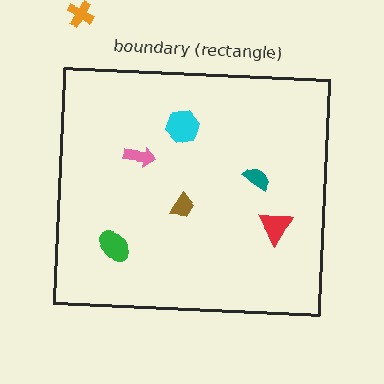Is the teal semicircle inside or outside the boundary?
Inside.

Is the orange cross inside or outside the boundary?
Outside.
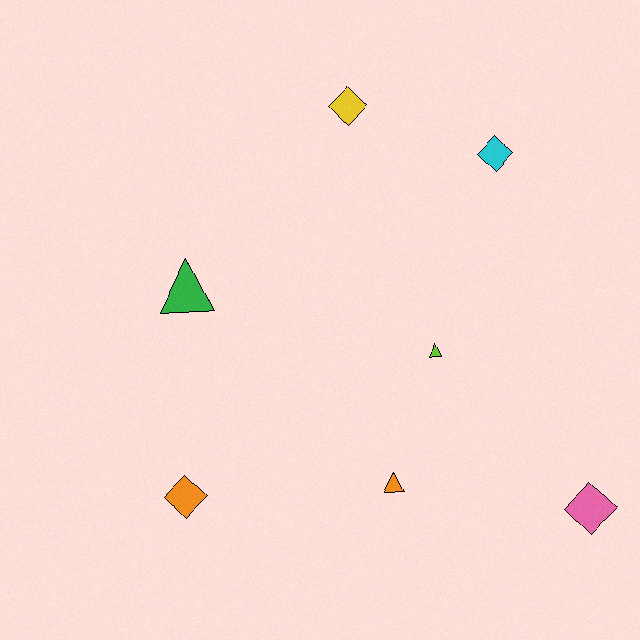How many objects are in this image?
There are 7 objects.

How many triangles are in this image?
There are 3 triangles.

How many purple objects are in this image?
There are no purple objects.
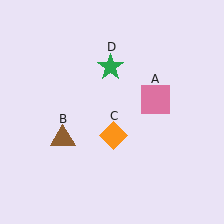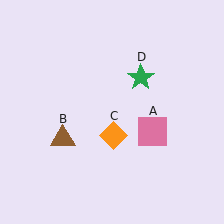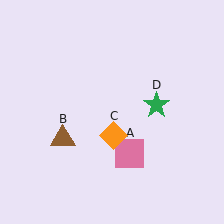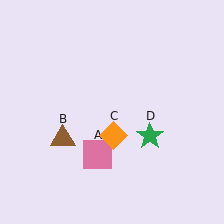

**********

» **Task directions**
Keep the pictures out and write out the records exactly.

» **Solution below**
Is the teal semicircle inside or outside the boundary?
Inside.

Is the orange cross inside or outside the boundary?
Outside.
How many objects are in this image?
There are 7 objects.

How many triangles are in this image?
There are 3 triangles.

How many purple objects are in this image?
There are no purple objects.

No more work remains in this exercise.